Dataset entries on geometric forms
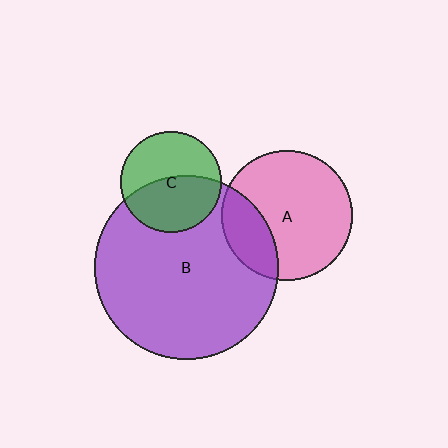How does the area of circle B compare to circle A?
Approximately 2.0 times.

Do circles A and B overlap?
Yes.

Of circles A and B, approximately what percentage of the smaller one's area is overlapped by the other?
Approximately 25%.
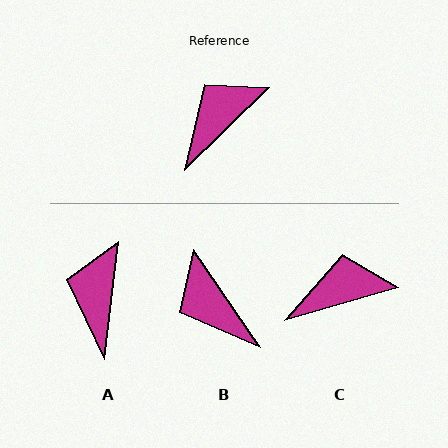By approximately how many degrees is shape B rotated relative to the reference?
Approximately 80 degrees counter-clockwise.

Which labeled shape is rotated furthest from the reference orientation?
B, about 80 degrees away.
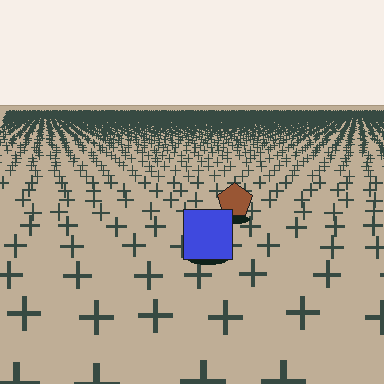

▶ **Problem description**
Transcribe every entry word for word, but skip the pictures.

▶ **Result of this exercise**
How does the area of circle B compare to circle A?
Approximately 2.0 times.

Do circles A and B overlap?
Yes.

Of circles A and B, approximately what percentage of the smaller one's area is overlapped by the other?
Approximately 25%.
By approximately how many degrees is shape B rotated relative to the reference?
Approximately 80 degrees counter-clockwise.

Which labeled shape is rotated furthest from the reference orientation?
B, about 80 degrees away.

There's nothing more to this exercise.